:: Stored rows
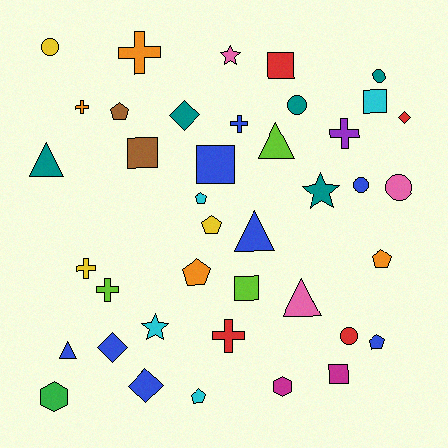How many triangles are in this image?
There are 5 triangles.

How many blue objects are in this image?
There are 8 blue objects.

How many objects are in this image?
There are 40 objects.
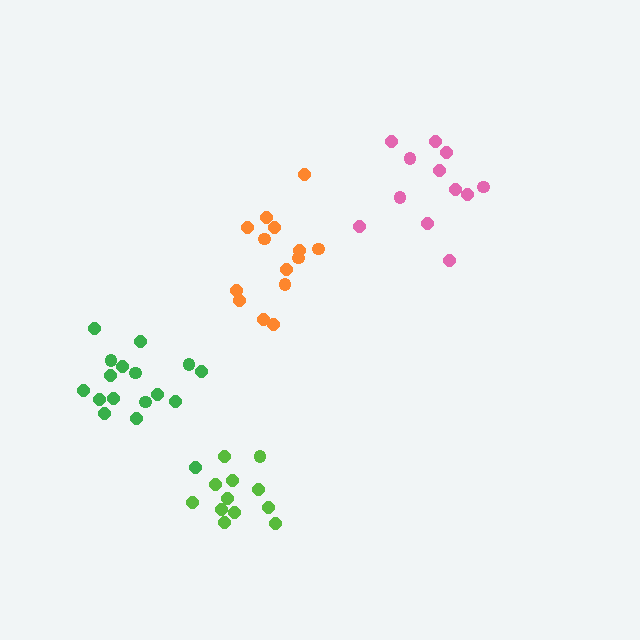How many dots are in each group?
Group 1: 12 dots, Group 2: 12 dots, Group 3: 17 dots, Group 4: 14 dots (55 total).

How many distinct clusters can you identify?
There are 4 distinct clusters.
::::
What is being asked - Here the job is to quote the lines from the one with "How many dots are in each group?" through the end of the material, both included, exactly; please skip the pictures.

Answer in full -
How many dots are in each group?
Group 1: 12 dots, Group 2: 12 dots, Group 3: 17 dots, Group 4: 14 dots (55 total).

How many distinct clusters can you identify?
There are 4 distinct clusters.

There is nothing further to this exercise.